● Directions for this task: Copy out the entries below precisely; nothing is to be omitted.
___ Supplied data ___
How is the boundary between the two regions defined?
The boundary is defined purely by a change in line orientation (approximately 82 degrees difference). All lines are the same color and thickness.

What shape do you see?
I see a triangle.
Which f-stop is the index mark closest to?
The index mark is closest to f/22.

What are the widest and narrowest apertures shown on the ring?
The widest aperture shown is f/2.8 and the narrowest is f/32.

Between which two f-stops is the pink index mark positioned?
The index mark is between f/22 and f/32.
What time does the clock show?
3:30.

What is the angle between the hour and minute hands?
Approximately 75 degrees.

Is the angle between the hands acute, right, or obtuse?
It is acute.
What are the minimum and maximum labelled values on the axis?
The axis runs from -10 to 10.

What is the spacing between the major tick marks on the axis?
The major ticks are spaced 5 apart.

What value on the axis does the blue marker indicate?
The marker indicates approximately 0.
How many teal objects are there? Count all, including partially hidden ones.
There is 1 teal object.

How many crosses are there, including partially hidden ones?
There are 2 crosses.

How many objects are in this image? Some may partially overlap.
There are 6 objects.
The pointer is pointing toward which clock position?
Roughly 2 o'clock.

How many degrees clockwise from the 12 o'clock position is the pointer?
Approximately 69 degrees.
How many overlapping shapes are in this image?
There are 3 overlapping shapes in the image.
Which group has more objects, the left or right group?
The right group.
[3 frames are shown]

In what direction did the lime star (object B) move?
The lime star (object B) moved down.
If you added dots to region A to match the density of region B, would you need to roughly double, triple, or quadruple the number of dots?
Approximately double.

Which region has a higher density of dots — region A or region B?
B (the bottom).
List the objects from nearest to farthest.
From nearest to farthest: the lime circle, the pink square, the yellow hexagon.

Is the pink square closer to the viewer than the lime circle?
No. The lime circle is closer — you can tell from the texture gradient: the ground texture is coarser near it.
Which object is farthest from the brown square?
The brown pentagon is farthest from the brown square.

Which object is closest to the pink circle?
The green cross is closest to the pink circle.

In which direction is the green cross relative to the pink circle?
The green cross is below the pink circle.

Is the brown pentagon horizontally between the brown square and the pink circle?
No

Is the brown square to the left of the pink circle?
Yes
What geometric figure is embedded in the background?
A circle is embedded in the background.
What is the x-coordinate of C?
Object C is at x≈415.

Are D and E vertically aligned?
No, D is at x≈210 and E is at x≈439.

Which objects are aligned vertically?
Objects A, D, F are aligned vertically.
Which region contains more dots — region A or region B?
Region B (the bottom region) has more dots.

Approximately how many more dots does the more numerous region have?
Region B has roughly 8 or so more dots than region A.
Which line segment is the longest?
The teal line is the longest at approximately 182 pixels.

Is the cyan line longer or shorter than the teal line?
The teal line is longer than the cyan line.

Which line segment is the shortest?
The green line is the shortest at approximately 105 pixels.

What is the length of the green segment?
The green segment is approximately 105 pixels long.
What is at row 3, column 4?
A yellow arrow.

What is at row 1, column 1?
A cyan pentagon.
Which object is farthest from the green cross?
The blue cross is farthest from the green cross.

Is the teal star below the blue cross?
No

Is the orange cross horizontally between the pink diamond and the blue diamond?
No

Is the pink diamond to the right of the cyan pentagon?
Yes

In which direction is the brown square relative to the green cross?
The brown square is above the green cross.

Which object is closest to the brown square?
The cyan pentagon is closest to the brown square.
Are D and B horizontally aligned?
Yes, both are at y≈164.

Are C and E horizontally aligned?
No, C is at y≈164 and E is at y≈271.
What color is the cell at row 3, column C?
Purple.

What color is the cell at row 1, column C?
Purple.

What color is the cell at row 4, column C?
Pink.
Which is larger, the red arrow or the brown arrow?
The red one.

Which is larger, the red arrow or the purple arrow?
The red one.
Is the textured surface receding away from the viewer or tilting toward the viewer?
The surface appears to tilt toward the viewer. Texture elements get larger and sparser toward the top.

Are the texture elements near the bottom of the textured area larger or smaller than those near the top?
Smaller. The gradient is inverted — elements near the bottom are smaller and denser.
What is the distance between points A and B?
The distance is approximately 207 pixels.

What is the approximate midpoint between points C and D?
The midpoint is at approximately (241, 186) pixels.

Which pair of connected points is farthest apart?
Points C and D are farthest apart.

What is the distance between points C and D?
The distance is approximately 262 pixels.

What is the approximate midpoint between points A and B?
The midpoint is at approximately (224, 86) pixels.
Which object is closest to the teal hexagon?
___
● Output for this exercise:
How is the boundary between the two regions defined?
The boundary is defined purely by a change in line orientation (approximately 82 degrees difference). All lines are the same color and thickness.

What shape do you see?
I see a triangle.
Which f-stop is the index mark closest to?
The index mark is closest to f/22.

What are the widest and narrowest apertures shown on the ring?
The widest aperture shown is f/2.8 and the narrowest is f/32.

Between which two f-stops is the pink index mark positioned?
The index mark is between f/22 and f/32.
What time does the clock show?
3:30.

What is the angle between the hour and minute hands?
Approximately 75 degrees.

Is the angle between the hands acute, right, or obtuse?
It is acute.
What are the minimum and maximum labelled values on the axis?
The axis runs from -10 to 10.

What is the spacing between the major tick marks on the axis?
The major ticks are spaced 5 apart.

What value on the axis does the blue marker indicate?
The marker indicates approximately 0.
How many teal objects are there? Count all, including partially hidden ones.
There is 1 teal object.

How many crosses are there, including partially hidden ones?
There are 2 crosses.

How many objects are in this image? Some may partially overlap.
There are 6 objects.
The pointer is pointing toward which clock position?
Roughly 2 o'clock.

How many degrees clockwise from the 12 o'clock position is the pointer?
Approximately 69 degrees.
How many overlapping shapes are in this image?
There are 3 overlapping shapes in the image.
Which group has more objects, the left or right group?
The right group.
[3 frames are shown]

In what direction did the lime star (object B) move?
The lime star (object B) moved down.
If you added dots to region A to match the density of region B, would you need to roughly double, triple, or quadruple the number of dots?
Approximately double.

Which region has a higher density of dots — region A or region B?
B (the bottom).
List the objects from nearest to farthest.
From nearest to farthest: the lime circle, the pink square, the yellow hexagon.

Is the pink square closer to the viewer than the lime circle?
No. The lime circle is closer — you can tell from the texture gradient: the ground texture is coarser near it.
Which object is farthest from the brown square?
The brown pentagon is farthest from the brown square.

Which object is closest to the pink circle?
The green cross is closest to the pink circle.

In which direction is the green cross relative to the pink circle?
The green cross is below the pink circle.

Is the brown pentagon horizontally between the brown square and the pink circle?
No

Is the brown square to the left of the pink circle?
Yes
What geometric figure is embedded in the background?
A circle is embedded in the background.
What is the x-coordinate of C?
Object C is at x≈415.

Are D and E vertically aligned?
No, D is at x≈210 and E is at x≈439.

Which objects are aligned vertically?
Objects A, D, F are aligned vertically.
Which region contains more dots — region A or region B?
Region B (the bottom region) has more dots.

Approximately how many more dots does the more numerous region have?
Region B has roughly 8 or so more dots than region A.
Which line segment is the longest?
The teal line is the longest at approximately 182 pixels.

Is the cyan line longer or shorter than the teal line?
The teal line is longer than the cyan line.

Which line segment is the shortest?
The green line is the shortest at approximately 105 pixels.

What is the length of the green segment?
The green segment is approximately 105 pixels long.
What is at row 3, column 4?
A yellow arrow.

What is at row 1, column 1?
A cyan pentagon.
Which object is farthest from the green cross?
The blue cross is farthest from the green cross.

Is the teal star below the blue cross?
No

Is the orange cross horizontally between the pink diamond and the blue diamond?
No

Is the pink diamond to the right of the cyan pentagon?
Yes

In which direction is the brown square relative to the green cross?
The brown square is above the green cross.

Which object is closest to the brown square?
The cyan pentagon is closest to the brown square.
Are D and B horizontally aligned?
Yes, both are at y≈164.

Are C and E horizontally aligned?
No, C is at y≈164 and E is at y≈271.
What color is the cell at row 3, column C?
Purple.

What color is the cell at row 1, column C?
Purple.

What color is the cell at row 4, column C?
Pink.
Which is larger, the red arrow or the brown arrow?
The red one.

Which is larger, the red arrow or the purple arrow?
The red one.
Is the textured surface receding away from the viewer or tilting toward the viewer?
The surface appears to tilt toward the viewer. Texture elements get larger and sparser toward the top.

Are the texture elements near the bottom of the textured area larger or smaller than those near the top?
Smaller. The gradient is inverted — elements near the bottom are smaller and denser.
What is the distance between points A and B?
The distance is approximately 207 pixels.

What is the approximate midpoint between points C and D?
The midpoint is at approximately (241, 186) pixels.

Which pair of connected points is farthest apart?
Points C and D are farthest apart.

What is the distance between points C and D?
The distance is approximately 262 pixels.

What is the approximate midpoint between points A and B?
The midpoint is at approximately (224, 86) pixels.
Which object is closest to the teal hexagon?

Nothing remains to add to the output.